#### Directions
Reproduce from the records below, with no pictures, exactly the lines between the one containing "What is the length of the cyan segment?" and the one containing "Is the purple line", inclusive.

________________________________________

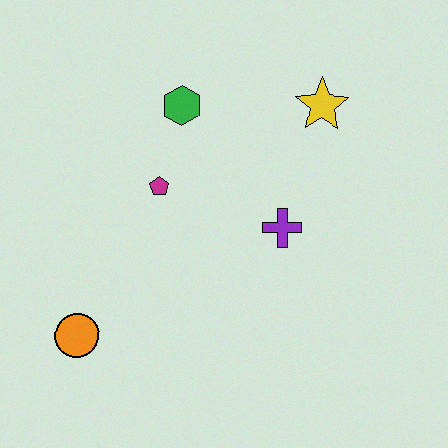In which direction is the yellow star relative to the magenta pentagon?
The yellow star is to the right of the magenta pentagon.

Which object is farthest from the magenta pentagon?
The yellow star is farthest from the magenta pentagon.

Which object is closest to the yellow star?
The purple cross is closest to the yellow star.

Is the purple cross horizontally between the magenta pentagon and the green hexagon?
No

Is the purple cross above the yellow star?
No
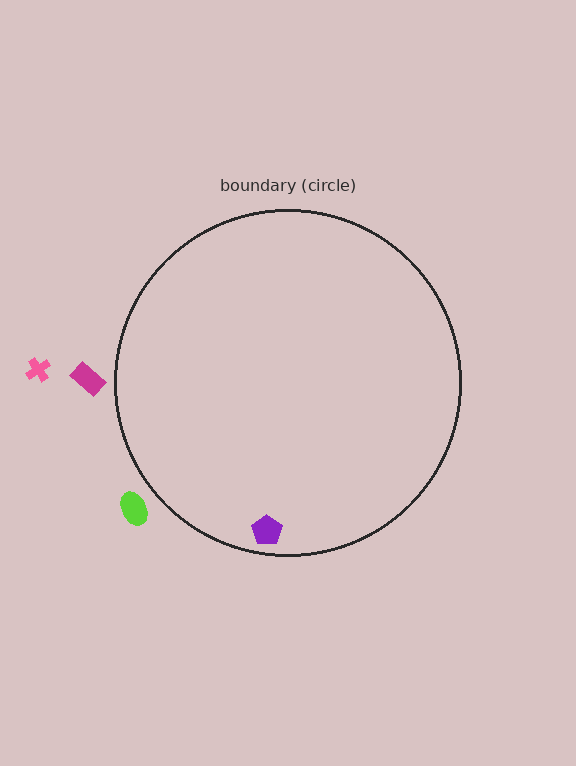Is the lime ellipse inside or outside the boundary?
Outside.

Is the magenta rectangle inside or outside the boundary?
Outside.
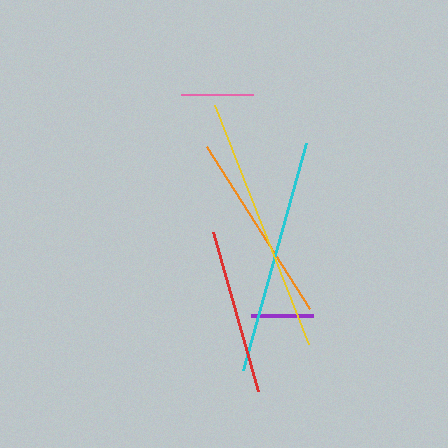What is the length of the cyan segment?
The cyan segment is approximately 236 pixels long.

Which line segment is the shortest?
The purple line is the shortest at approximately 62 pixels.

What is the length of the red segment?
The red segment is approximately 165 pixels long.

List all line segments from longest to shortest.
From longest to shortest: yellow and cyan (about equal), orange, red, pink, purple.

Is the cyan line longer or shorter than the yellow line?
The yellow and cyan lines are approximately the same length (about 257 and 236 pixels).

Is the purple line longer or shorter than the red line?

________________________________________

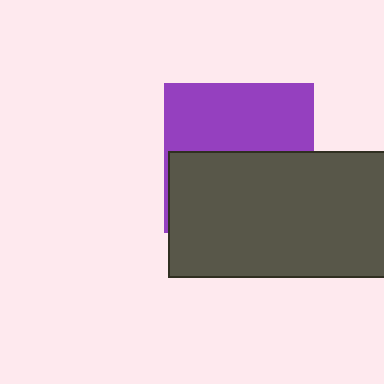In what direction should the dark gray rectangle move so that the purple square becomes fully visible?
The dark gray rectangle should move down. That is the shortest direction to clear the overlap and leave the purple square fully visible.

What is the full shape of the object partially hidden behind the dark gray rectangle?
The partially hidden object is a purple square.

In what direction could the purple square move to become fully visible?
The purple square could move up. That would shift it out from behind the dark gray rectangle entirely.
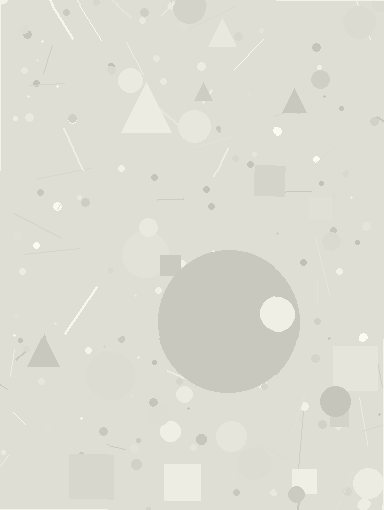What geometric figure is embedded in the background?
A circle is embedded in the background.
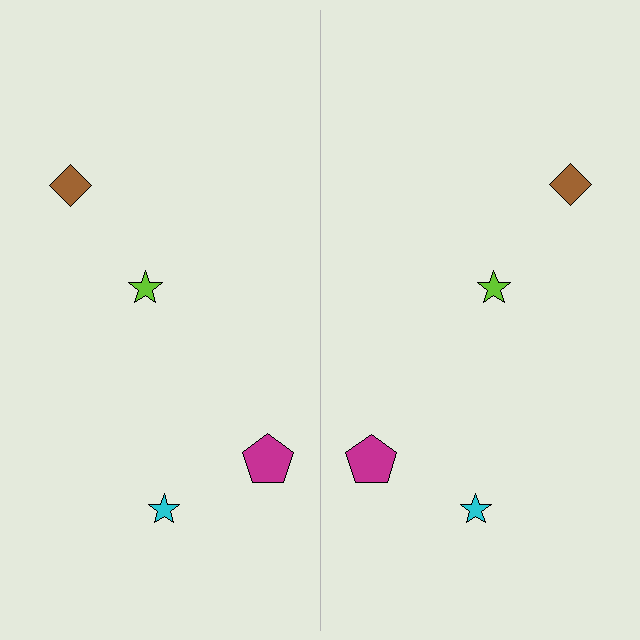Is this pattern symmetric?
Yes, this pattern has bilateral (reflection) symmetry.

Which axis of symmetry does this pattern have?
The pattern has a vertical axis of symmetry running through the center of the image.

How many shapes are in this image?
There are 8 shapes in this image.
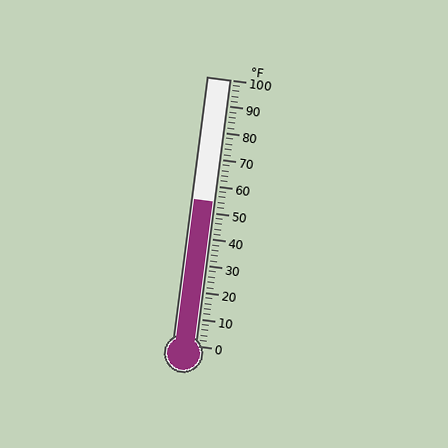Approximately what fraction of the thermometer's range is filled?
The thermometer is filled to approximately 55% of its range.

________________________________________

#### Problem solution
What is the length of the cyan segment?
The cyan segment is approximately 236 pixels long.

Which line segment is the shortest?
The purple line is the shortest at approximately 62 pixels.

What is the length of the red segment?
The red segment is approximately 165 pixels long.

List all line segments from longest to shortest.
From longest to shortest: yellow and cyan (about equal), orange, red, pink, purple.

Is the cyan line longer or shorter than the yellow line?
The yellow and cyan lines are approximately the same length (about 257 and 236 pixels).

Is the purple line longer or shorter than the red line?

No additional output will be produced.